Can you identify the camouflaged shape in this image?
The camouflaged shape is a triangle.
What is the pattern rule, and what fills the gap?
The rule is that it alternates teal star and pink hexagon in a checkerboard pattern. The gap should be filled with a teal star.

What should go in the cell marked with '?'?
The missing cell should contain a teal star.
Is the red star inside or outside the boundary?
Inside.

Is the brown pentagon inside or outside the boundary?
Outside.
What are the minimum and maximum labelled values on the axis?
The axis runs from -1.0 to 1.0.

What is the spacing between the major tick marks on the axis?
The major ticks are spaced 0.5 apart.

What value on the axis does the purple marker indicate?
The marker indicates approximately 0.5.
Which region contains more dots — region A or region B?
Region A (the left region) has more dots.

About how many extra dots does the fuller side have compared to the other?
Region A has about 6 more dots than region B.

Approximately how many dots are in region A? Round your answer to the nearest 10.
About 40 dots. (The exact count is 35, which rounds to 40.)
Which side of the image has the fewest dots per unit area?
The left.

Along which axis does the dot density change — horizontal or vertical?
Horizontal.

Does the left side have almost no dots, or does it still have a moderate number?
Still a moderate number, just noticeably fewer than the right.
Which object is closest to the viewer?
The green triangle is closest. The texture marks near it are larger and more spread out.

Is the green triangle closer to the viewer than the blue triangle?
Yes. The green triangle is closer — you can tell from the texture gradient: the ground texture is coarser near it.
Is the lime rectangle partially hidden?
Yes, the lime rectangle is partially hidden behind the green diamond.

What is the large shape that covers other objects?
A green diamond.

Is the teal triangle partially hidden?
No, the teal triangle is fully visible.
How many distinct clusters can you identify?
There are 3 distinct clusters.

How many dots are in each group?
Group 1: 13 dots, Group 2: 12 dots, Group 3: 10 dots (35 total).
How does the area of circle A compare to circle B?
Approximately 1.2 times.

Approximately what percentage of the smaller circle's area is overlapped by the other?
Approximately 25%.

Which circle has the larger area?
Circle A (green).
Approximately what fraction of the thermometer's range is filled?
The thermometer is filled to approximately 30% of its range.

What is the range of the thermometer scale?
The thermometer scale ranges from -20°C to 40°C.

################

> _AIM_: Copy out each line exactly as written.

> _THE SOLUTION_:
Can you identify the camouflaged shape in this image?
The camouflaged shape is a triangle.
What is the pattern rule, and what fills the gap?
The rule is that it alternates teal star and pink hexagon in a checkerboard pattern. The gap should be filled with a teal star.

What should go in the cell marked with '?'?
The missing cell should contain a teal star.
Is the red star inside or outside the boundary?
Inside.

Is the brown pentagon inside or outside the boundary?
Outside.
What are the minimum and maximum labelled values on the axis?
The axis runs from -1.0 to 1.0.

What is the spacing between the major tick marks on the axis?
The major ticks are spaced 0.5 apart.

What value on the axis does the purple marker indicate?
The marker indicates approximately 0.5.
Which region contains more dots — region A or region B?
Region A (the left region) has more dots.

About how many extra dots does the fuller side have compared to the other?
Region A has about 6 more dots than region B.

Approximately how many dots are in region A? Round your answer to the nearest 10.
About 40 dots. (The exact count is 35, which rounds to 40.)
Which side of the image has the fewest dots per unit area?
The left.

Along which axis does the dot density change — horizontal or vertical?
Horizontal.

Does the left side have almost no dots, or does it still have a moderate number?
Still a moderate number, just noticeably fewer than the right.
Which object is closest to the viewer?
The green triangle is closest. The texture marks near it are larger and more spread out.

Is the green triangle closer to the viewer than the blue triangle?
Yes. The green triangle is closer — you can tell from the texture gradient: the ground texture is coarser near it.
Is the lime rectangle partially hidden?
Yes, the lime rectangle is partially hidden behind the green diamond.

What is the large shape that covers other objects?
A green diamond.

Is the teal triangle partially hidden?
No, the teal triangle is fully visible.
How many distinct clusters can you identify?
There are 3 distinct clusters.

How many dots are in each group?
Group 1: 13 dots, Group 2: 12 dots, Group 3: 10 dots (35 total).
How does the area of circle A compare to circle B?
Approximately 1.2 times.

Approximately what percentage of the smaller circle's area is overlapped by the other?
Approximately 25%.

Which circle has the larger area?
Circle A (green).
Approximately what fraction of the thermometer's range is filled?
The thermometer is filled to approximately 30% of its range.

What is the range of the thermometer scale?
The thermometer scale ranges from -20°C to 40°C.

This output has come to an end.